'''

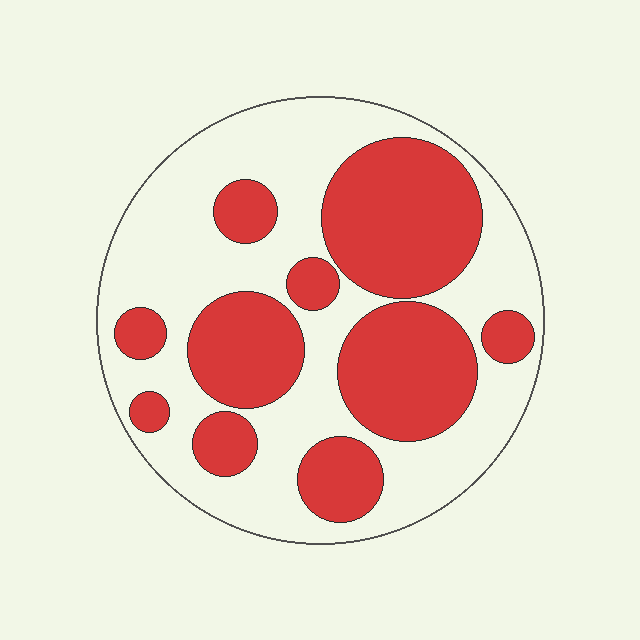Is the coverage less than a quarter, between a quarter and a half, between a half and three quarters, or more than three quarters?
Between a quarter and a half.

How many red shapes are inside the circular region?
10.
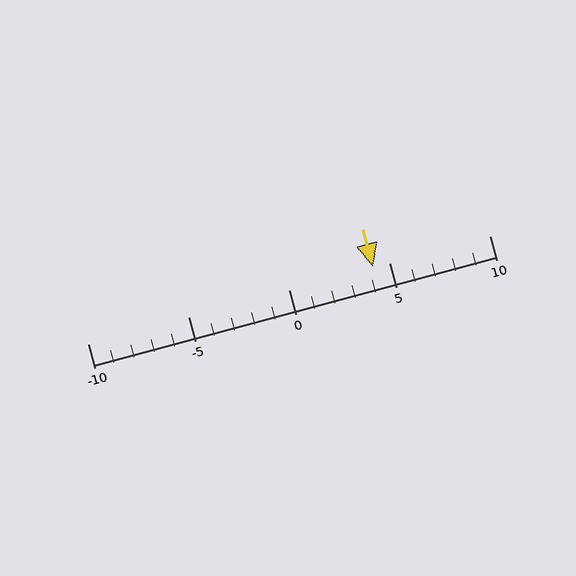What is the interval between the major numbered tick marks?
The major tick marks are spaced 5 units apart.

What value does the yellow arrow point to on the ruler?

'''

Quote every line of the records above exactly; no picture is to be copied.

- Response to the exercise
Is the coverage less than a quarter, between a quarter and a half, between a half and three quarters, or more than three quarters?
Between a quarter and a half.

How many red shapes are inside the circular region?
10.
What is the interval between the major numbered tick marks?
The major tick marks are spaced 5 units apart.

What value does the yellow arrow point to on the ruler?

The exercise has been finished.